§ WRITTEN EXERCISE
Leave the pictures out, and retype all of the material exactly as written.

§ Dataset records
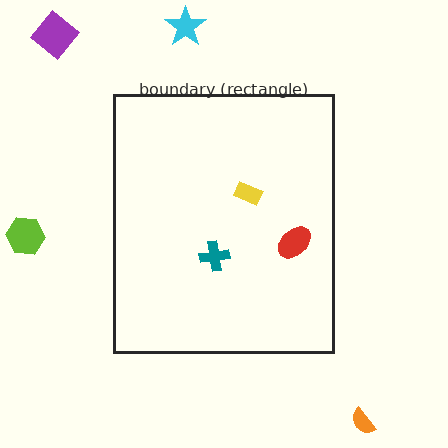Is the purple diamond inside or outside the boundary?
Outside.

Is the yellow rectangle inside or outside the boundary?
Inside.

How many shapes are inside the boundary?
3 inside, 4 outside.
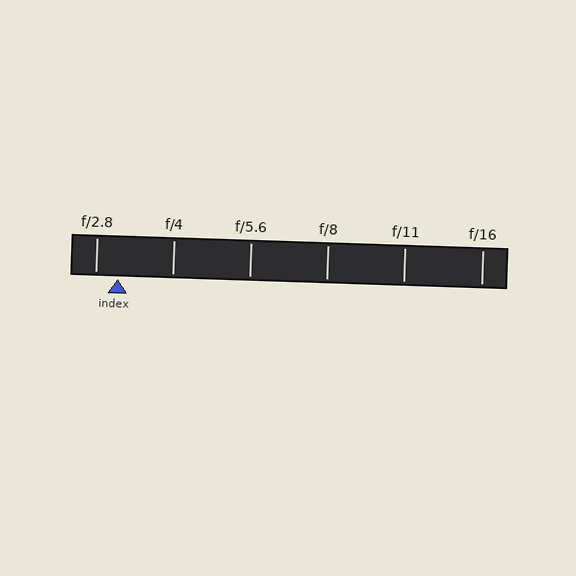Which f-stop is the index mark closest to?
The index mark is closest to f/2.8.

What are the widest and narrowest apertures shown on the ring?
The widest aperture shown is f/2.8 and the narrowest is f/16.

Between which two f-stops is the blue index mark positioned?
The index mark is between f/2.8 and f/4.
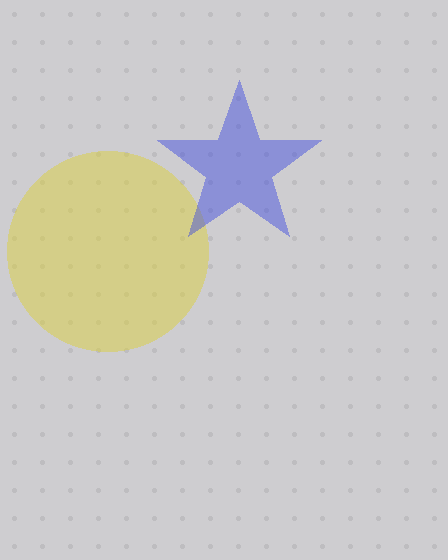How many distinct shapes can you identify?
There are 2 distinct shapes: a yellow circle, a blue star.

§ THE OUTPUT
Is the purple diamond inside or outside the boundary?
Outside.

Is the yellow rectangle inside or outside the boundary?
Inside.

How many shapes are inside the boundary?
3 inside, 4 outside.
Which f-stop is the index mark closest to?
The index mark is closest to f/2.8.

What are the widest and narrowest apertures shown on the ring?
The widest aperture shown is f/2.8 and the narrowest is f/16.

Between which two f-stops is the blue index mark positioned?
The index mark is between f/2.8 and f/4.
How many distinct shapes can you identify?
There are 2 distinct shapes: a yellow circle, a blue star.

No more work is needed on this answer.